## Work to be completed
Restate the span of lines that starts with the line containing "Which is larger, the" and ends with the line containing "Are the orange", word for word, including both, with nothing else.

## Extracted data
--- start ---

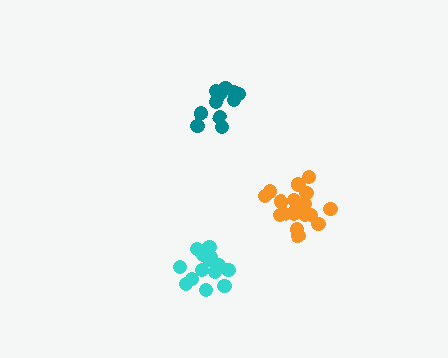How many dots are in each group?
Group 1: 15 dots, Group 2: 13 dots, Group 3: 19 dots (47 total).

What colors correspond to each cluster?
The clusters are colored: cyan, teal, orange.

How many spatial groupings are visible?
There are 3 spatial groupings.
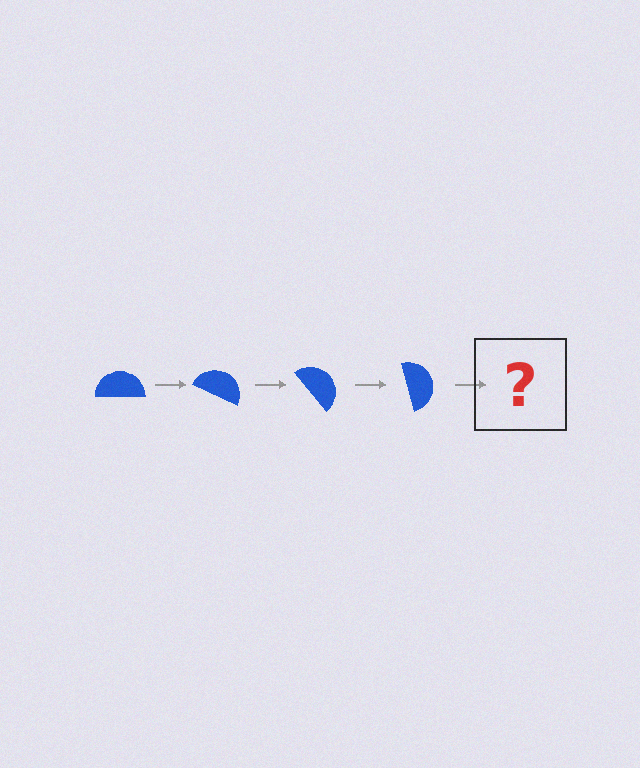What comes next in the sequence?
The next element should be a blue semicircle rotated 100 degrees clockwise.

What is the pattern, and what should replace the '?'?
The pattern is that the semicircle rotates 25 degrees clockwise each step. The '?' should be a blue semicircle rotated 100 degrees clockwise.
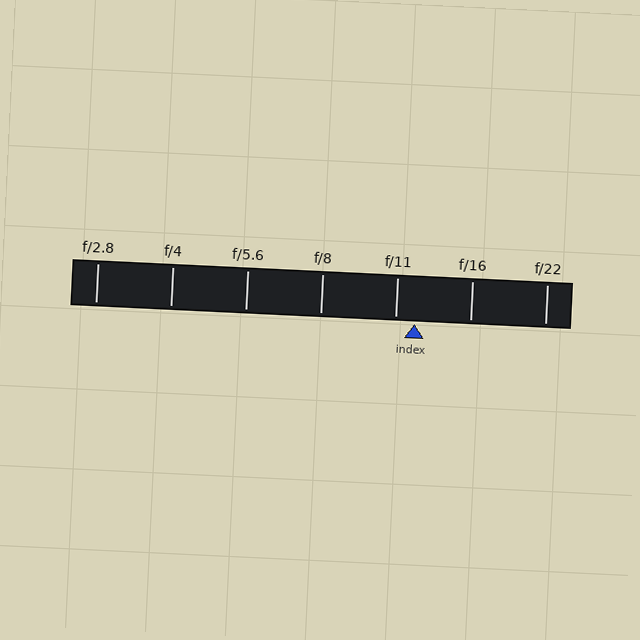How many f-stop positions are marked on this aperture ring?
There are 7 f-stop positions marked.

--- end ---
--- start ---

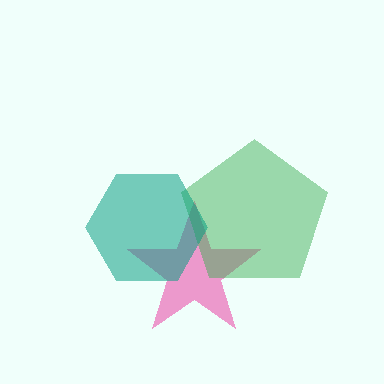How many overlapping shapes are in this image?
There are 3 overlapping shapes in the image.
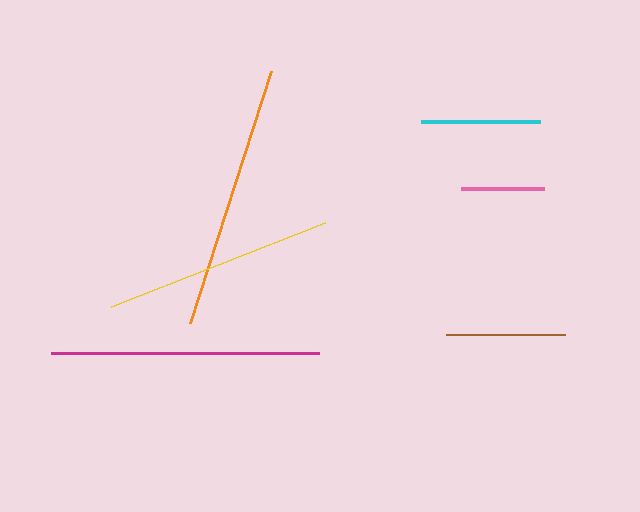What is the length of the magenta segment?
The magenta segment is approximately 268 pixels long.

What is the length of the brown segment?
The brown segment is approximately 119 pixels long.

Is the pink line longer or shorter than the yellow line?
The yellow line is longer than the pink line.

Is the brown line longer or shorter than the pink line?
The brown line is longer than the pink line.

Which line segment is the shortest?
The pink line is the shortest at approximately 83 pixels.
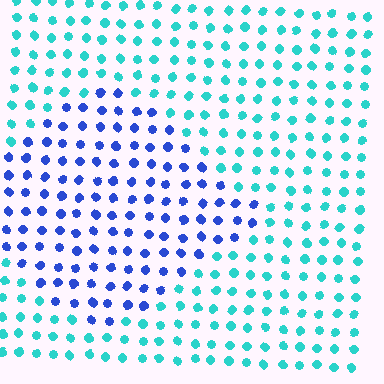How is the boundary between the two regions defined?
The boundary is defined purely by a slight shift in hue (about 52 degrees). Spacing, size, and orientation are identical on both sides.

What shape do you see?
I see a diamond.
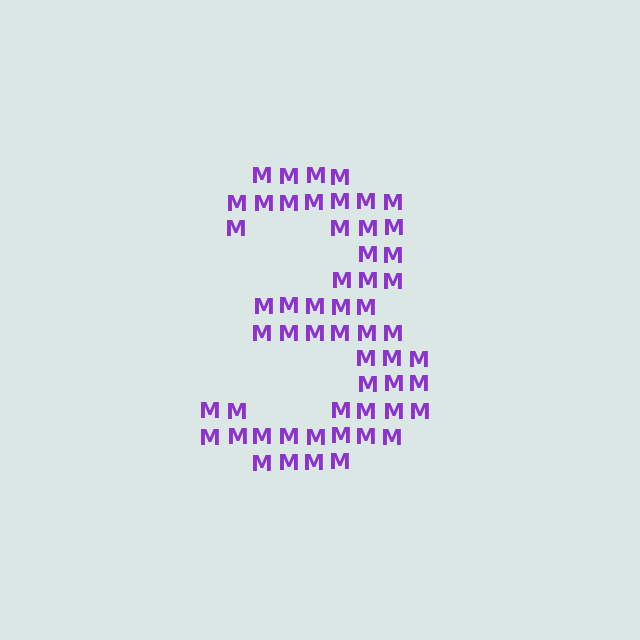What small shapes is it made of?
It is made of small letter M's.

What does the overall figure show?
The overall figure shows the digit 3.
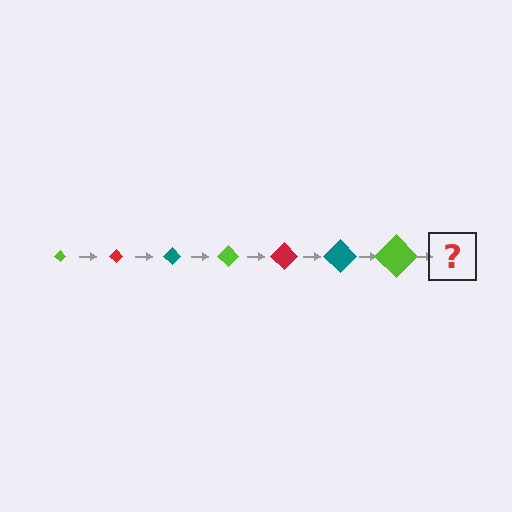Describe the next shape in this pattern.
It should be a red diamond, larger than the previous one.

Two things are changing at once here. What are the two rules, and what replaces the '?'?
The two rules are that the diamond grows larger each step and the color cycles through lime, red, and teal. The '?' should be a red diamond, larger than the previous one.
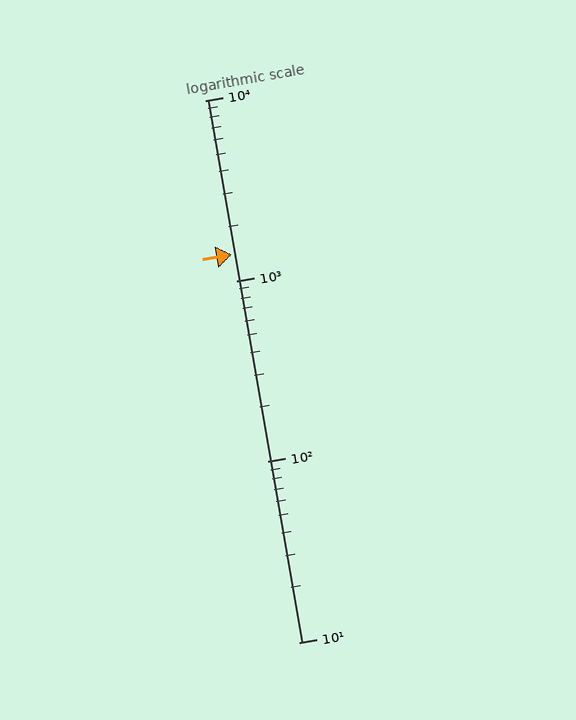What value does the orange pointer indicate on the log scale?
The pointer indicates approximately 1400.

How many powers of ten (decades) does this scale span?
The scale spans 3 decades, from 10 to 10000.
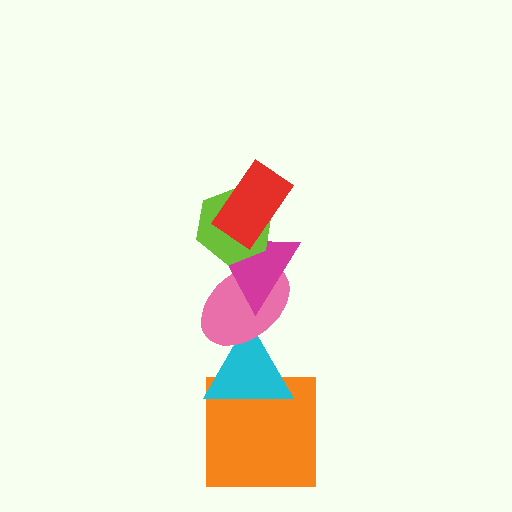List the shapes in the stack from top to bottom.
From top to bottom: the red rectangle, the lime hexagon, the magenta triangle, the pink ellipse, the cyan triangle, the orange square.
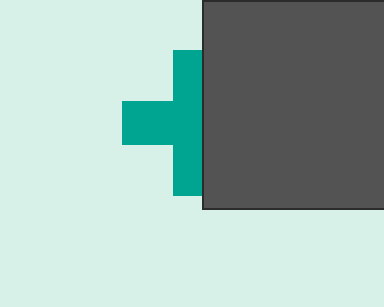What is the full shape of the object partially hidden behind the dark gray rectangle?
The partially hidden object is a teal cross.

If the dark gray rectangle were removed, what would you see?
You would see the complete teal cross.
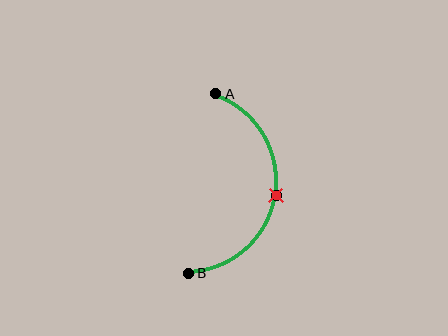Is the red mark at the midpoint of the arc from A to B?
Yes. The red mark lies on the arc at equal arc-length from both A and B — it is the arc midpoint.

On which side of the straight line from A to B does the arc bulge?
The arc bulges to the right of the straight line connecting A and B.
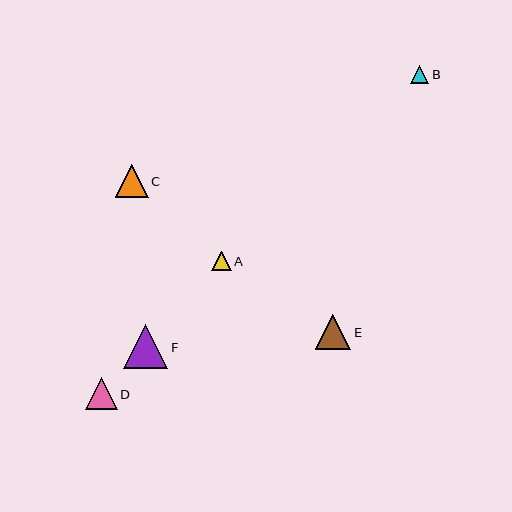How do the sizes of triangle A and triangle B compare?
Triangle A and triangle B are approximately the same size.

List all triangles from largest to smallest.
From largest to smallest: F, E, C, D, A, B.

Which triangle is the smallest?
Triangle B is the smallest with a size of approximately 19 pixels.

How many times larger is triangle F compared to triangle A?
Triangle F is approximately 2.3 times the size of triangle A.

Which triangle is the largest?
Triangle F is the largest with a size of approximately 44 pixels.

--- end ---
--- start ---

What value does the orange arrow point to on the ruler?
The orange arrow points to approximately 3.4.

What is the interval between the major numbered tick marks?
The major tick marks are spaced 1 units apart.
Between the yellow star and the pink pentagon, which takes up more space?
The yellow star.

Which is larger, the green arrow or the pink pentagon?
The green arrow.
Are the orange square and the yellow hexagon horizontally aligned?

--- end ---

## Result of this exercise
Which is larger, the green arrow or the pink pentagon?
The green arrow.
Are the orange square and the yellow hexagon horizontally aligned?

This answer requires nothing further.